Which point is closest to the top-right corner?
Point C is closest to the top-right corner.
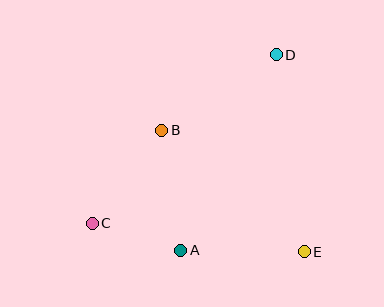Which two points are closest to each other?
Points A and C are closest to each other.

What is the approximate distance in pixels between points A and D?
The distance between A and D is approximately 217 pixels.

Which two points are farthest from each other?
Points C and D are farthest from each other.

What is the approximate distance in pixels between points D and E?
The distance between D and E is approximately 199 pixels.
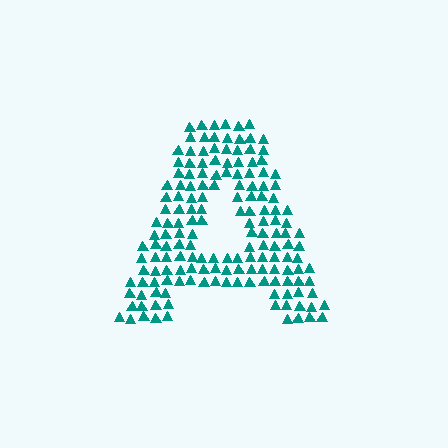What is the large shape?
The large shape is the letter A.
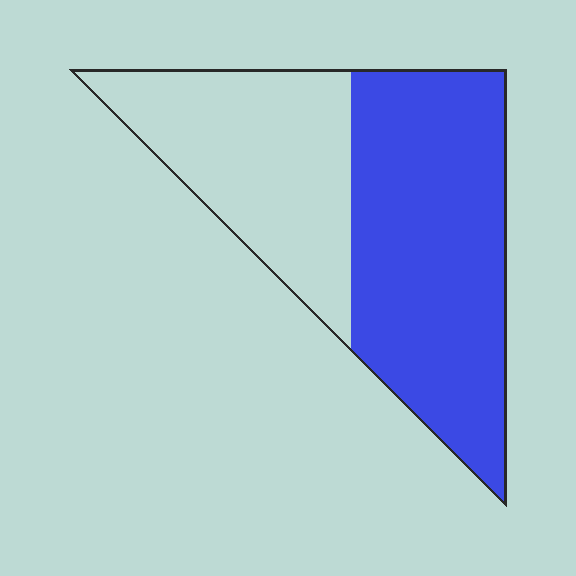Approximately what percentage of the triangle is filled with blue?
Approximately 60%.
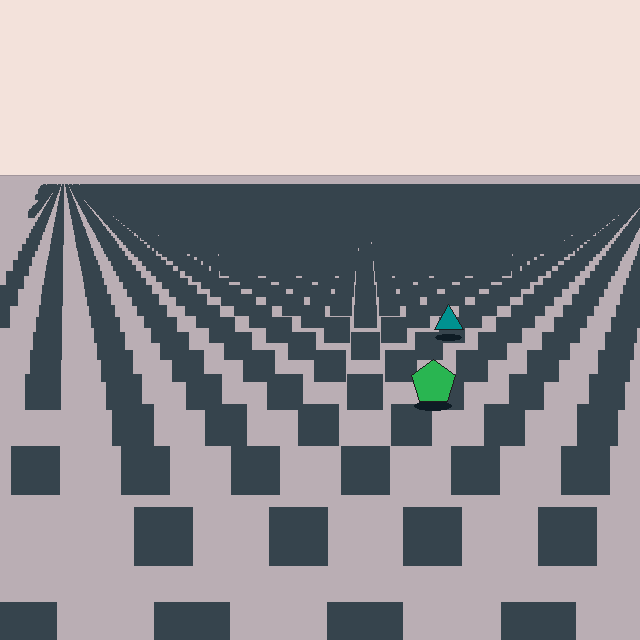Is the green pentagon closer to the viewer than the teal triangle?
Yes. The green pentagon is closer — you can tell from the texture gradient: the ground texture is coarser near it.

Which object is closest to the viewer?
The green pentagon is closest. The texture marks near it are larger and more spread out.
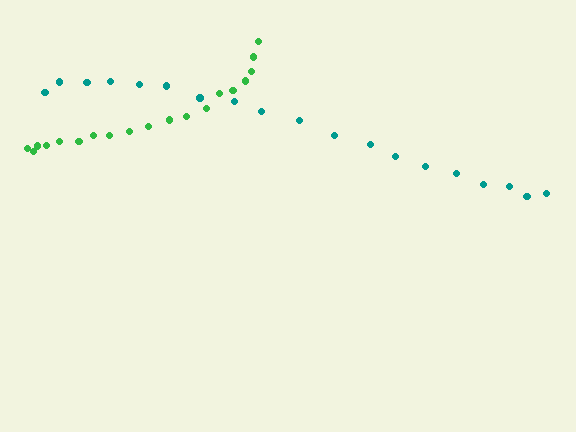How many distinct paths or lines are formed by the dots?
There are 2 distinct paths.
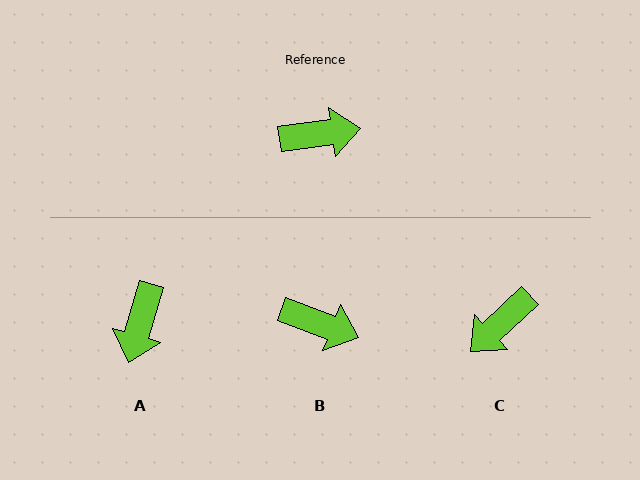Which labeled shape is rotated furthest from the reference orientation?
C, about 144 degrees away.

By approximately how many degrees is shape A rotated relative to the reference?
Approximately 114 degrees clockwise.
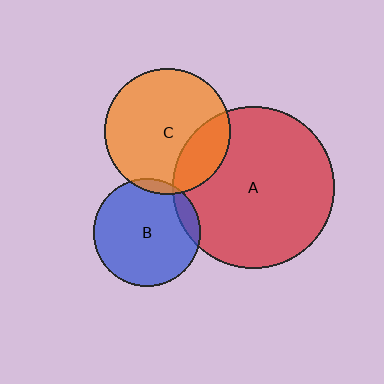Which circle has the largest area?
Circle A (red).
**********
Find the line that contains "Which object is closest to the viewer?", then write out that line and every line after it through the end of the records, exactly. Leave the pictures out.

→ EXERCISE SOLUTION
Which object is closest to the viewer?
The green pentagon is closest. The texture marks near it are larger and more spread out.
How many distinct paths or lines are formed by the dots?
There are 2 distinct paths.
Which labeled shape is rotated furthest from the reference orientation?
C, about 144 degrees away.

By approximately how many degrees is shape A rotated relative to the reference?
Approximately 114 degrees clockwise.
Which circle has the largest area?
Circle A (red).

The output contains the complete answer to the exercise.